--- BEGIN Recorded data ---

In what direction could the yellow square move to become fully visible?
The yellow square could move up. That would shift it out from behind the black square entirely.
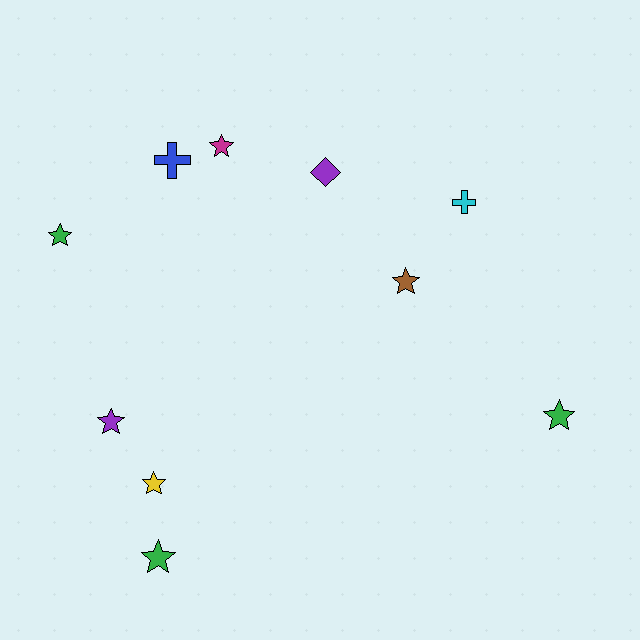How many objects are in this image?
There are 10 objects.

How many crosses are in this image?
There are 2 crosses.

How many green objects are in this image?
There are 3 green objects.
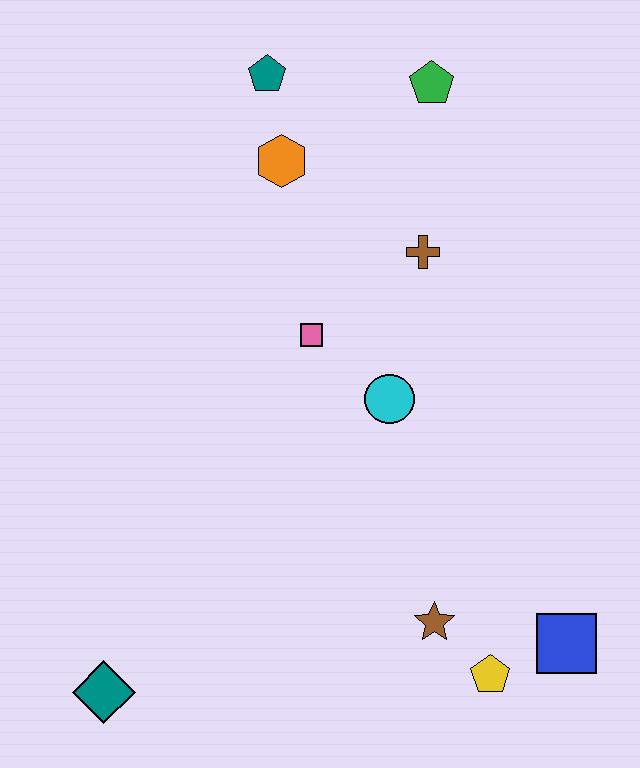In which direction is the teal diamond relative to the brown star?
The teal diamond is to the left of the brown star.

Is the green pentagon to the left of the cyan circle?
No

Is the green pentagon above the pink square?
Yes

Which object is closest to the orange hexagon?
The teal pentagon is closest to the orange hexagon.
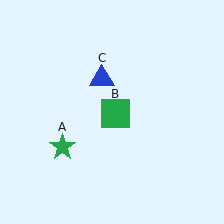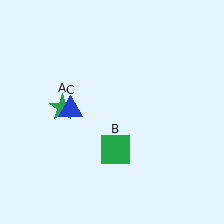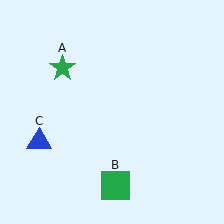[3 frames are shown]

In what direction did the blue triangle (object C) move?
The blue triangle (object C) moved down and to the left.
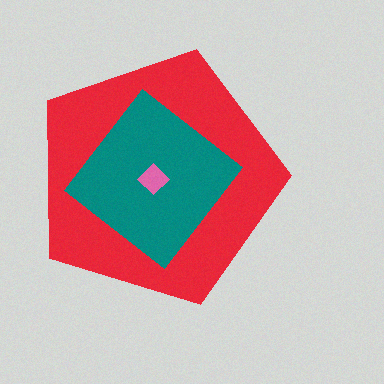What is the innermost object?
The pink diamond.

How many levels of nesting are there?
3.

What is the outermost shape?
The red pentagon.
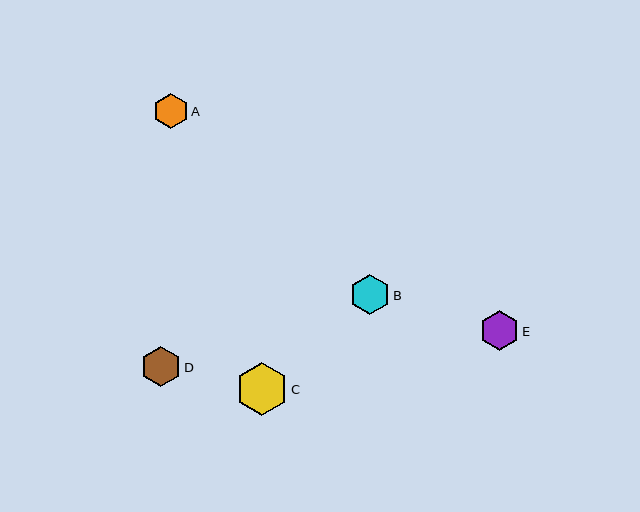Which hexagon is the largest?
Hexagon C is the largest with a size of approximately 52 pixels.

--- END Recorded data ---

# [Written task]
Extract, word for word, each line from the one that contains "In what direction did" through the final line of the data above. Leave the pictures out.

# [Output for this task]
In what direction did the blue triangle (object C) move?
The blue triangle (object C) moved down and to the left.
What is the innermost object?
The pink diamond.

How many levels of nesting are there?
3.

What is the outermost shape?
The red pentagon.
Which hexagon is the largest?
Hexagon C is the largest with a size of approximately 52 pixels.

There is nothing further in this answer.